* THE TASK:
Drop the pictures and extract exactly the lines from the one that contains "Are the texture elements near" through the end of the material.

* INFORMATION SUPPLIED:
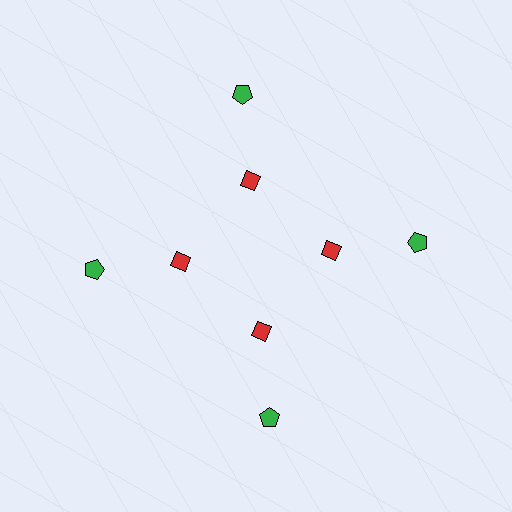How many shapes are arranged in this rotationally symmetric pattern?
There are 8 shapes, arranged in 4 groups of 2.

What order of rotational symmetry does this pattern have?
This pattern has 4-fold rotational symmetry.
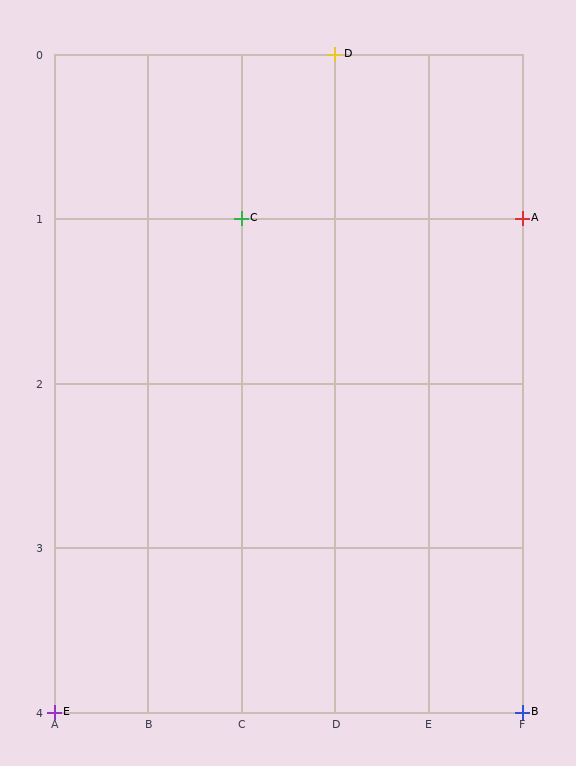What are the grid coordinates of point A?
Point A is at grid coordinates (F, 1).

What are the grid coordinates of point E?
Point E is at grid coordinates (A, 4).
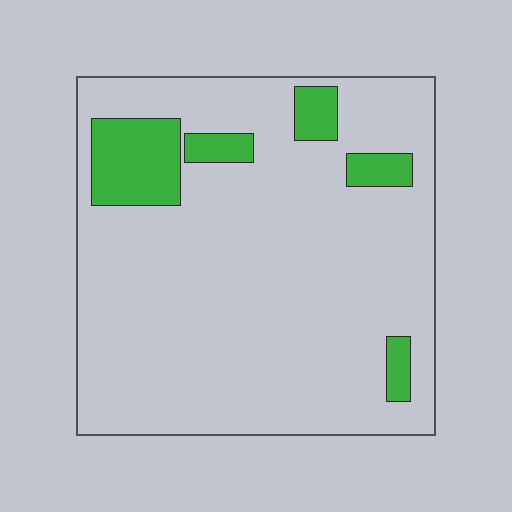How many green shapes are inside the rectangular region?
5.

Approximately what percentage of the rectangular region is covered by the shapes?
Approximately 15%.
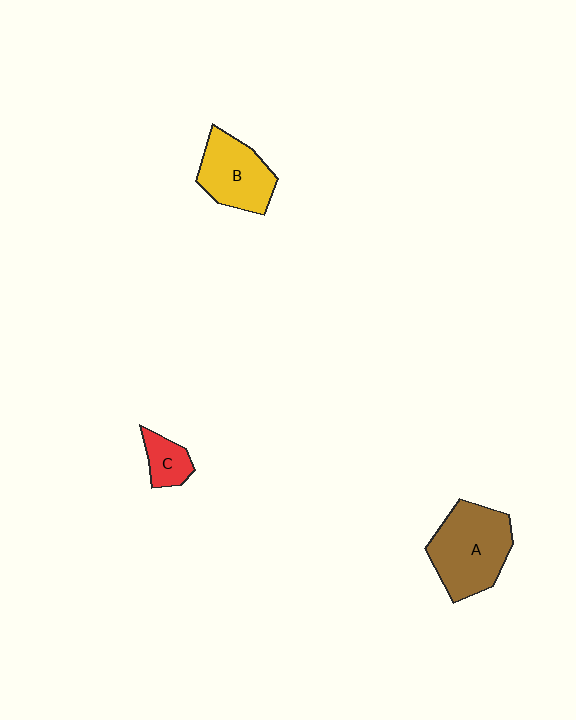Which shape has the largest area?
Shape A (brown).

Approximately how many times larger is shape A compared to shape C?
Approximately 2.9 times.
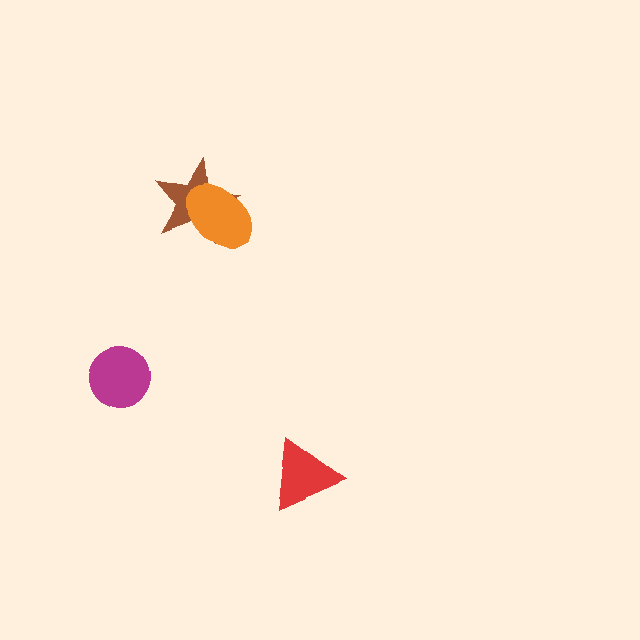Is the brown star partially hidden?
Yes, it is partially covered by another shape.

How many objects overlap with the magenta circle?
0 objects overlap with the magenta circle.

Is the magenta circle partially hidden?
No, no other shape covers it.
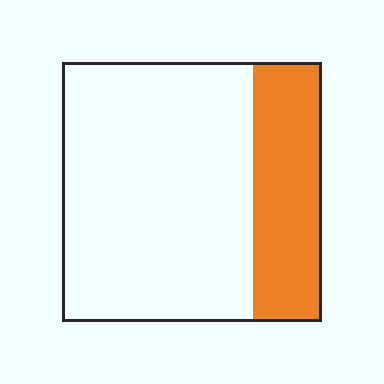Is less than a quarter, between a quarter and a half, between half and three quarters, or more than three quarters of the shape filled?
Between a quarter and a half.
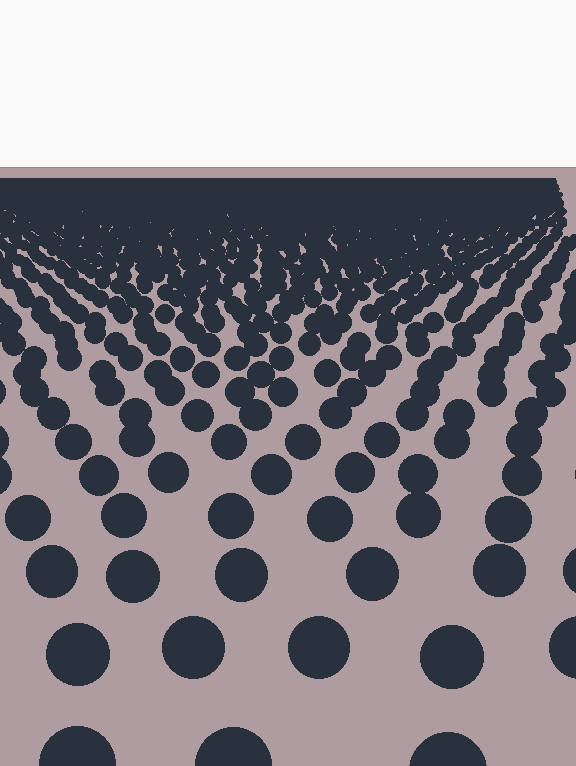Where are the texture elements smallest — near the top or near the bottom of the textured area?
Near the top.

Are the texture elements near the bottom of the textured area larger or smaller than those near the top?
Larger. Near the bottom, elements are closer to the viewer and appear at a bigger on-screen size.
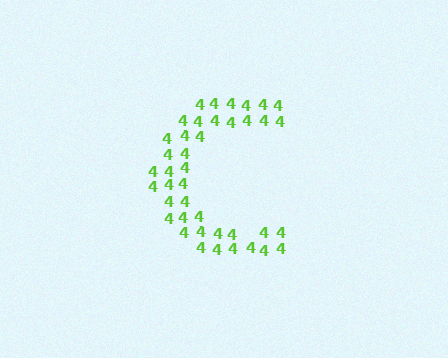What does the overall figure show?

* EXPECTED ANSWER:
Are the texture elements near the bottom of the textured area larger or smaller than those near the top?
Larger. Near the bottom, elements are closer to the viewer and appear at a bigger on-screen size.
What does the overall figure show?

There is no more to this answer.